## Start Provided information
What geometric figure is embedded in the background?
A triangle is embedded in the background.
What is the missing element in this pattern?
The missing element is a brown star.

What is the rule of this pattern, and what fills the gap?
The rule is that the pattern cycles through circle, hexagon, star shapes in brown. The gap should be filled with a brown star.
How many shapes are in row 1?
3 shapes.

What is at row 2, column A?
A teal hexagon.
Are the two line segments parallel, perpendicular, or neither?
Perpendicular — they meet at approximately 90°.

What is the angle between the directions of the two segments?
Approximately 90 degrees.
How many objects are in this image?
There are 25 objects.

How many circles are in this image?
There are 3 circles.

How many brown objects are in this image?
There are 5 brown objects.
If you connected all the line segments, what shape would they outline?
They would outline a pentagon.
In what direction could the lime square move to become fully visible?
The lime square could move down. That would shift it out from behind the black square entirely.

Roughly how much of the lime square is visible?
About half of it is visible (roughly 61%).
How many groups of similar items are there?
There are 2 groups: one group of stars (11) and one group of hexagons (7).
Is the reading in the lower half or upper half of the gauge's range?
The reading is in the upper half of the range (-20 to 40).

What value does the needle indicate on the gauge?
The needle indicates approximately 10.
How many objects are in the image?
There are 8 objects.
## End Provided information
## Start Provided information
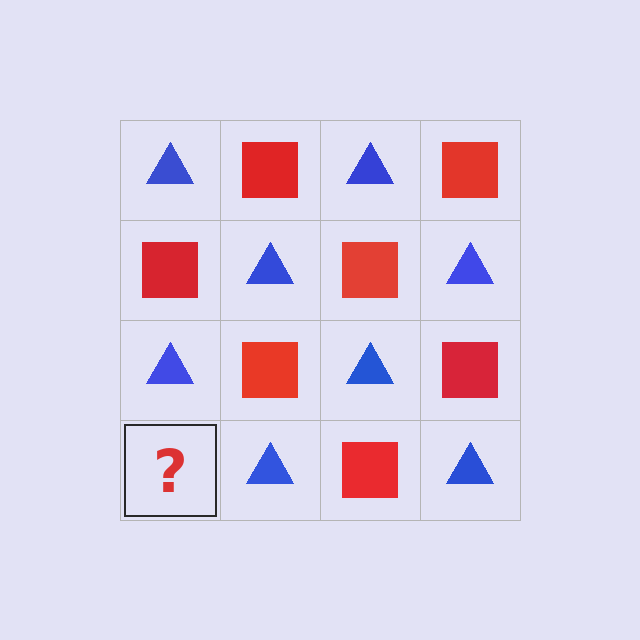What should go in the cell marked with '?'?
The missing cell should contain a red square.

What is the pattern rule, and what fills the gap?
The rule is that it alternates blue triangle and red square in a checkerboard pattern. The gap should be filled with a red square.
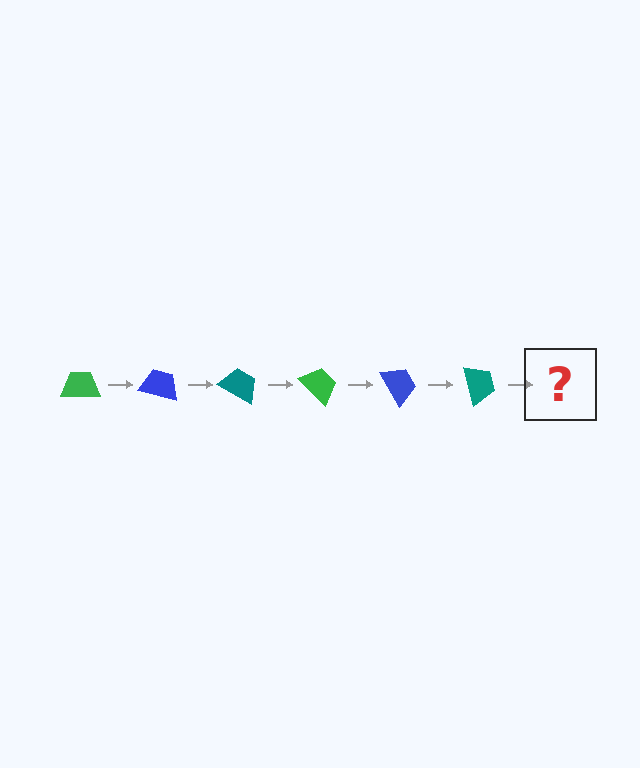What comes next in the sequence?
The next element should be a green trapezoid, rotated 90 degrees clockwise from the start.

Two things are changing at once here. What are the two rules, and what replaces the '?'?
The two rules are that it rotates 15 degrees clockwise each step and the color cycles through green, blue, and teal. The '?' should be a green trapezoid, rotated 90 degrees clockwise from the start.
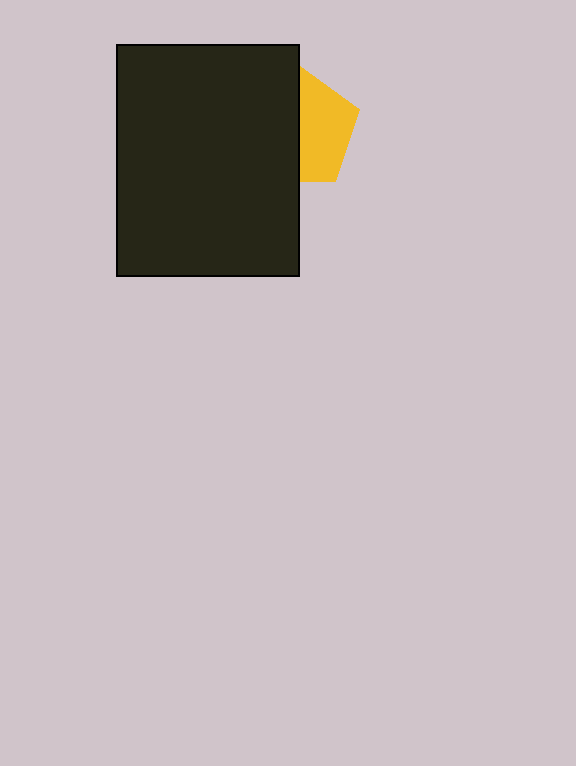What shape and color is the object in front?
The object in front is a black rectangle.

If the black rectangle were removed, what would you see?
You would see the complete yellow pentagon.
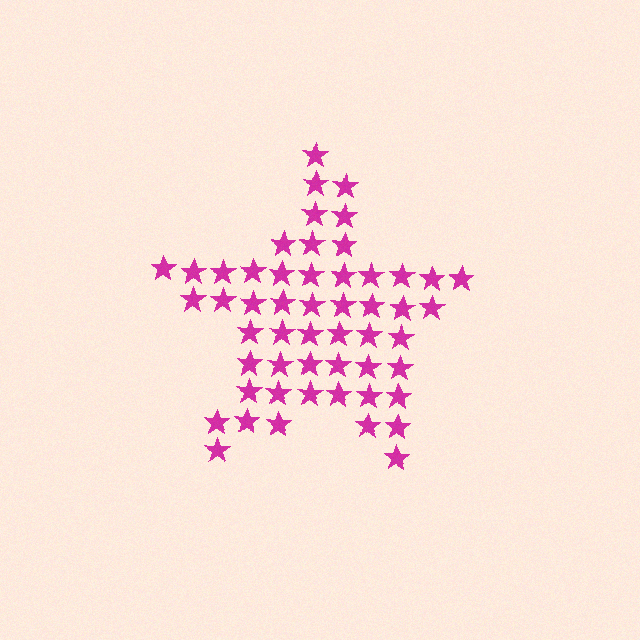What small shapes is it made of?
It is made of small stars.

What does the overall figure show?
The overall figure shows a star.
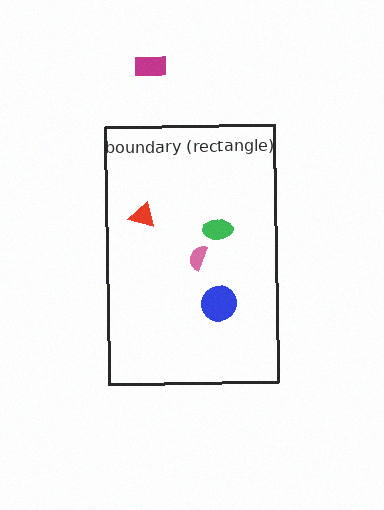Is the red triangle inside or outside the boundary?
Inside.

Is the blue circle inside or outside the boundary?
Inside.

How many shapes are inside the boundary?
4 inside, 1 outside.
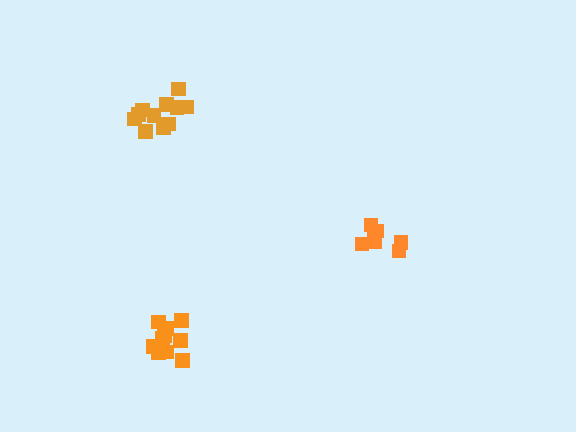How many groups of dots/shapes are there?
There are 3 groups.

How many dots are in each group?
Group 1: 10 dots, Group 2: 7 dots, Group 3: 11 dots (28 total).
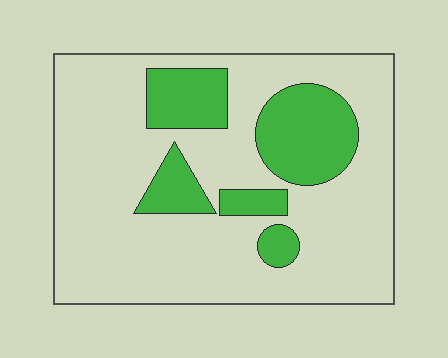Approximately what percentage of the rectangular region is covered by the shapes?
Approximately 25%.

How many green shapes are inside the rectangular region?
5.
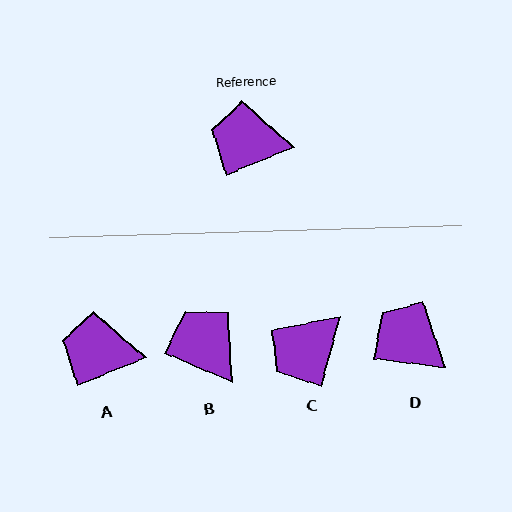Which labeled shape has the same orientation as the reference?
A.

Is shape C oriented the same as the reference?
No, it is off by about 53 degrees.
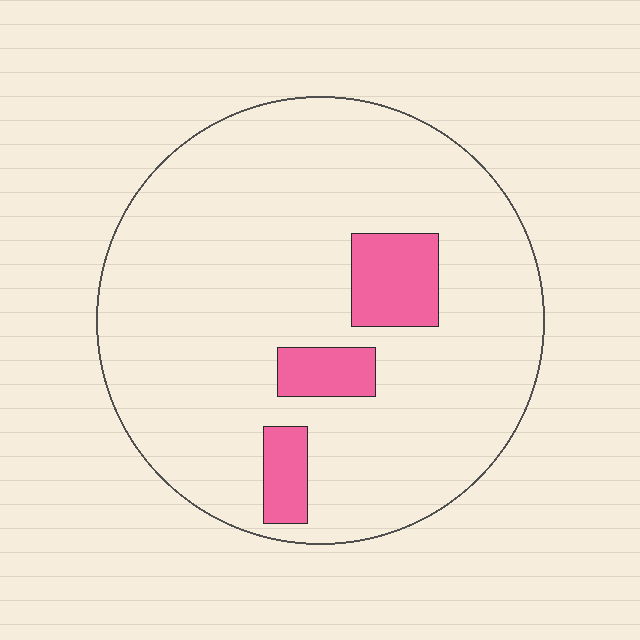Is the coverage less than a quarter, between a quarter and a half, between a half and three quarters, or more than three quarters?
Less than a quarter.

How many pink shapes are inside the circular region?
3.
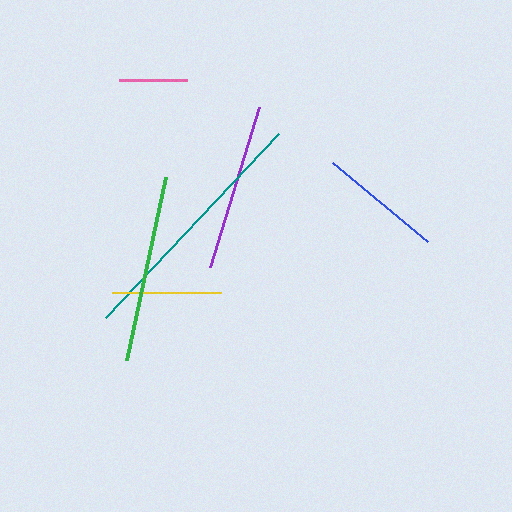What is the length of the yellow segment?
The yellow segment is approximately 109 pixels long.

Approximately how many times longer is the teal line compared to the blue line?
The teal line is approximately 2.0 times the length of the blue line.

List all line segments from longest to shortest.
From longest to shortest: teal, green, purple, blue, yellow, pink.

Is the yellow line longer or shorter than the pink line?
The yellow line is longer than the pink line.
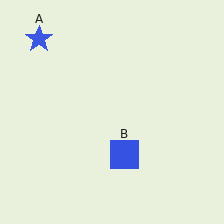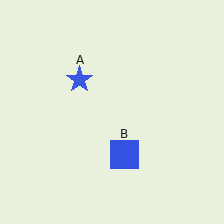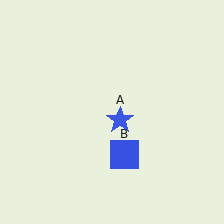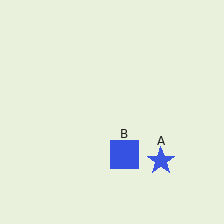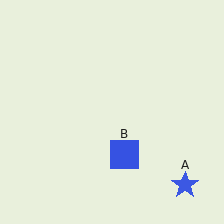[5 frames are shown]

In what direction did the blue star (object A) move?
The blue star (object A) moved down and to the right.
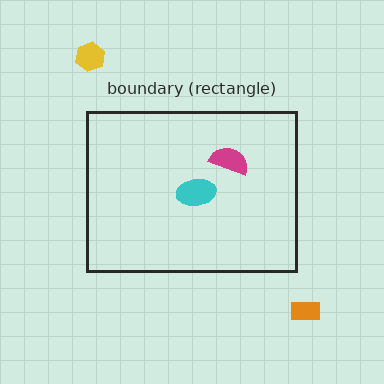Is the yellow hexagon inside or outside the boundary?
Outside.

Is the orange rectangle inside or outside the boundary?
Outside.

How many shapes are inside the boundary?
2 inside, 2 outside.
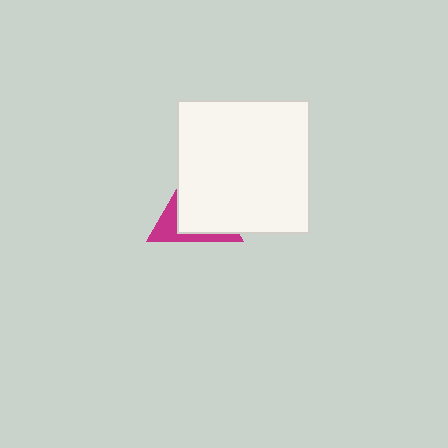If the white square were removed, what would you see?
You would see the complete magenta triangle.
## End Provided information
## Start Provided information
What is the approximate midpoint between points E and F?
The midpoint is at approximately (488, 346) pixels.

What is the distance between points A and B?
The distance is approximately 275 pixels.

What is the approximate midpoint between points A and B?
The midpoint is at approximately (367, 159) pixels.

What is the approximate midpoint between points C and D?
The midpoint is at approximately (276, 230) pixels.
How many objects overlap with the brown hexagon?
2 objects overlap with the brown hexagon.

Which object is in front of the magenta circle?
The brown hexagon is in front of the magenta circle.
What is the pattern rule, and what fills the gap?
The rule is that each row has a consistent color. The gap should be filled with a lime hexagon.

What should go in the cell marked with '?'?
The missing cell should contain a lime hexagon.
## End Provided information
Instruction
Start at the line that contains "What is the length of the yellow segment?", stop at the line that contains "[5 frames are shown]", and reproduce each line in that stretch exactly. Pictures are excluded.

Task response
What is the length of the yellow segment?
The yellow segment is approximately 109 pixels long.

Approximately how many times longer is the teal line compared to the blue line?
The teal line is approximately 2.0 times the length of the blue line.

List all line segments from longest to shortest.
From longest to shortest: teal, green, purple, blue, yellow, pink.

Is the yellow line longer or shorter than the pink line?
The yellow line is longer than the pink line.
[5 frames are shown]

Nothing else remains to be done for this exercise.